### Given problem
Repeat what the lines below say, word for word, and skip every image.
* BEGIN Records for this task *
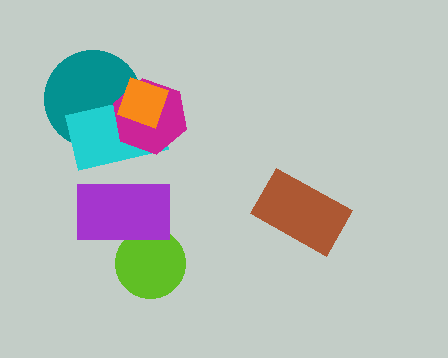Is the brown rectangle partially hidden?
No, no other shape covers it.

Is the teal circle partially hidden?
Yes, it is partially covered by another shape.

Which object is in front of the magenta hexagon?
The orange diamond is in front of the magenta hexagon.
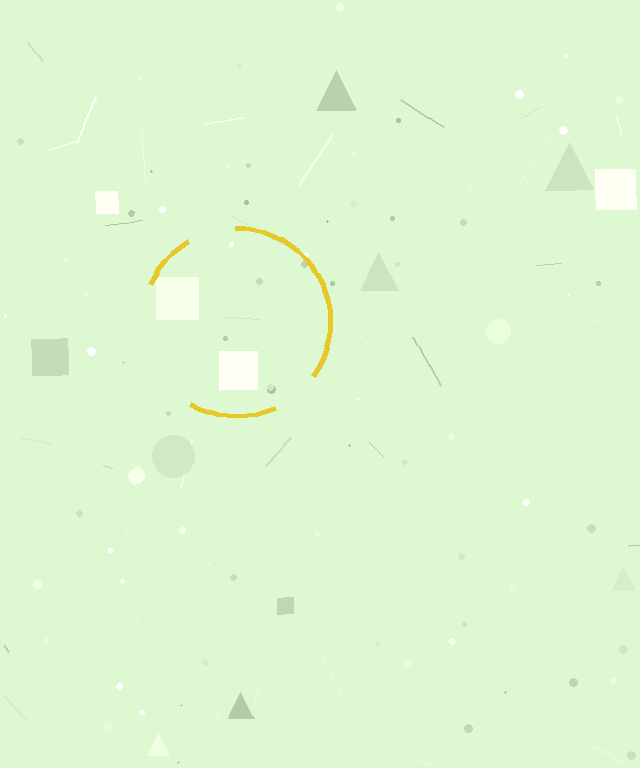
* END Records for this task *
### Result of this exercise
Is the brown rectangle partially hidden?
No, no other shape covers it.

Is the teal circle partially hidden?
Yes, it is partially covered by another shape.

Which object is in front of the magenta hexagon?
The orange diamond is in front of the magenta hexagon.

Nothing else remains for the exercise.